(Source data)
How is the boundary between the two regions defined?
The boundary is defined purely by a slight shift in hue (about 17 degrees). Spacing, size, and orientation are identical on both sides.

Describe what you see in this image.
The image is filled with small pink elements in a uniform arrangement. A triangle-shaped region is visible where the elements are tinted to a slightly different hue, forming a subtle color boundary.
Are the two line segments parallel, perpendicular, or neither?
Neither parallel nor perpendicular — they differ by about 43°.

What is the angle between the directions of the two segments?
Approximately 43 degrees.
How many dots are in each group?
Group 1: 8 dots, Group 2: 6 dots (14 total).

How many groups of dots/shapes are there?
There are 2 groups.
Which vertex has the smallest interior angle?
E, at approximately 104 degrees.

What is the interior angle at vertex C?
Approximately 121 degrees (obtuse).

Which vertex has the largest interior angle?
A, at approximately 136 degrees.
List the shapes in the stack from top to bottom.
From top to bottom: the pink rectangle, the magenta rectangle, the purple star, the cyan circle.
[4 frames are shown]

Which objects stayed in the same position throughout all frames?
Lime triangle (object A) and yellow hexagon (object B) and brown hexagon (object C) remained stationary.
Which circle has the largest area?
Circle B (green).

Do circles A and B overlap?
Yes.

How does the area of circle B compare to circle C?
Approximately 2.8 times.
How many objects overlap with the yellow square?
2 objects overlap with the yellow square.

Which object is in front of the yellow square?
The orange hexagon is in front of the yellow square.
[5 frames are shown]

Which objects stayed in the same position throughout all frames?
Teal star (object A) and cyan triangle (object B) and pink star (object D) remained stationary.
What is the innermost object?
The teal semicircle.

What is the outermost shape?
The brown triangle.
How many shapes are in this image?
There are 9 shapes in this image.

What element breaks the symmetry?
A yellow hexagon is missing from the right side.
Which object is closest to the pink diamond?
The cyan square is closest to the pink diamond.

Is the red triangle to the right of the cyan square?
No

### TASK DIRECTIONS
Take the entries and copy them out exactly.

### RESULT
How is the boundary between the two regions defined?
The boundary is defined purely by a slight shift in hue (about 17 degrees). Spacing, size, and orientation are identical on both sides.

Describe what you see in this image.
The image is filled with small pink elements in a uniform arrangement. A triangle-shaped region is visible where the elements are tinted to a slightly different hue, forming a subtle color boundary.
Are the two line segments parallel, perpendicular, or neither?
Neither parallel nor perpendicular — they differ by about 43°.

What is the angle between the directions of the two segments?
Approximately 43 degrees.
How many dots are in each group?
Group 1: 8 dots, Group 2: 6 dots (14 total).

How many groups of dots/shapes are there?
There are 2 groups.
Which vertex has the smallest interior angle?
E, at approximately 104 degrees.

What is the interior angle at vertex C?
Approximately 121 degrees (obtuse).

Which vertex has the largest interior angle?
A, at approximately 136 degrees.
List the shapes in the stack from top to bottom.
From top to bottom: the pink rectangle, the magenta rectangle, the purple star, the cyan circle.
[4 frames are shown]

Which objects stayed in the same position throughout all frames?
Lime triangle (object A) and yellow hexagon (object B) and brown hexagon (object C) remained stationary.
Which circle has the largest area?
Circle B (green).

Do circles A and B overlap?
Yes.

How does the area of circle B compare to circle C?
Approximately 2.8 times.
How many objects overlap with the yellow square?
2 objects overlap with the yellow square.

Which object is in front of the yellow square?
The orange hexagon is in front of the yellow square.
[5 frames are shown]

Which objects stayed in the same position throughout all frames?
Teal star (object A) and cyan triangle (object B) and pink star (object D) remained stationary.
What is the innermost object?
The teal semicircle.

What is the outermost shape?
The brown triangle.
How many shapes are in this image?
There are 9 shapes in this image.

What element breaks the symmetry?
A yellow hexagon is missing from the right side.
Which object is closest to the pink diamond?
The cyan square is closest to the pink diamond.

Is the red triangle to the right of the cyan square?
No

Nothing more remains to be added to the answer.